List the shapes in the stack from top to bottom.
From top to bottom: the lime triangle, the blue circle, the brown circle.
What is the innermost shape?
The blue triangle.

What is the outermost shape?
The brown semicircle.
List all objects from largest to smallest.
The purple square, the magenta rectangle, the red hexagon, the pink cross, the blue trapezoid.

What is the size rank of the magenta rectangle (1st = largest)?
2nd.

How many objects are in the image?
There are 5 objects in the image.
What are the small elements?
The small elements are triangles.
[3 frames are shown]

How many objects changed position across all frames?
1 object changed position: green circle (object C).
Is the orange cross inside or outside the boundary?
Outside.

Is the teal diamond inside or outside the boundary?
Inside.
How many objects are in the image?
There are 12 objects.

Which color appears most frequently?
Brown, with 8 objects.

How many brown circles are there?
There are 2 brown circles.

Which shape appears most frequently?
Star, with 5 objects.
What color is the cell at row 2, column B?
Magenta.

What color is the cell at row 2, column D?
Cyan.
--
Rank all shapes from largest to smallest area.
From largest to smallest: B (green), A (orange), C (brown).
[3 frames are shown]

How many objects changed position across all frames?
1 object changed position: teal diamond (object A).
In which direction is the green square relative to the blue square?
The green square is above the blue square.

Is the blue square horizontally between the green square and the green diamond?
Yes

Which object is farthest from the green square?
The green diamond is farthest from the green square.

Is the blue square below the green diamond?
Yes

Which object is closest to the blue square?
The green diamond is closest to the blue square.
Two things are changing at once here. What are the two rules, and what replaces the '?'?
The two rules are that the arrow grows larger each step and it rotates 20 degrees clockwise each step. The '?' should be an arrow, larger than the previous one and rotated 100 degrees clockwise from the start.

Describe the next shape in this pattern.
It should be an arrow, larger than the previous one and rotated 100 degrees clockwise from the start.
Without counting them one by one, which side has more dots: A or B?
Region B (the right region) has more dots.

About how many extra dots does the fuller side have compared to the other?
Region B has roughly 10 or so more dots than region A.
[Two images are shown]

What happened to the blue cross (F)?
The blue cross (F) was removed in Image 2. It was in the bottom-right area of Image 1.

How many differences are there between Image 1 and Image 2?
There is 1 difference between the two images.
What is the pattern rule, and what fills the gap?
* * *
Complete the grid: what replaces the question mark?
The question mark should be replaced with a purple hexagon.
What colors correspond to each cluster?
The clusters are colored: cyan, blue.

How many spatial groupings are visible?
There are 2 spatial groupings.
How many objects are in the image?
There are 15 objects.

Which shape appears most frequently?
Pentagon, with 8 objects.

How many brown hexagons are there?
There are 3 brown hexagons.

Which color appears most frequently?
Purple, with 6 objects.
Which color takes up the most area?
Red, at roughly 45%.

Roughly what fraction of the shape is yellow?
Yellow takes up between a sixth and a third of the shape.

§ **PROBLEM TO SOLVE**:
Write out exactly the lines running from the line containing "What happened to the blue cross (F)?" to the line containing "What is the pattern", with both of those lines included.

§ **WRITTEN RESPONSE**:
What happened to the blue cross (F)?
The blue cross (F) was removed in Image 2. It was in the bottom-right area of Image 1.

How many differences are there between Image 1 and Image 2?
There is 1 difference between the two images.
What is the pattern rule, and what fills the gap?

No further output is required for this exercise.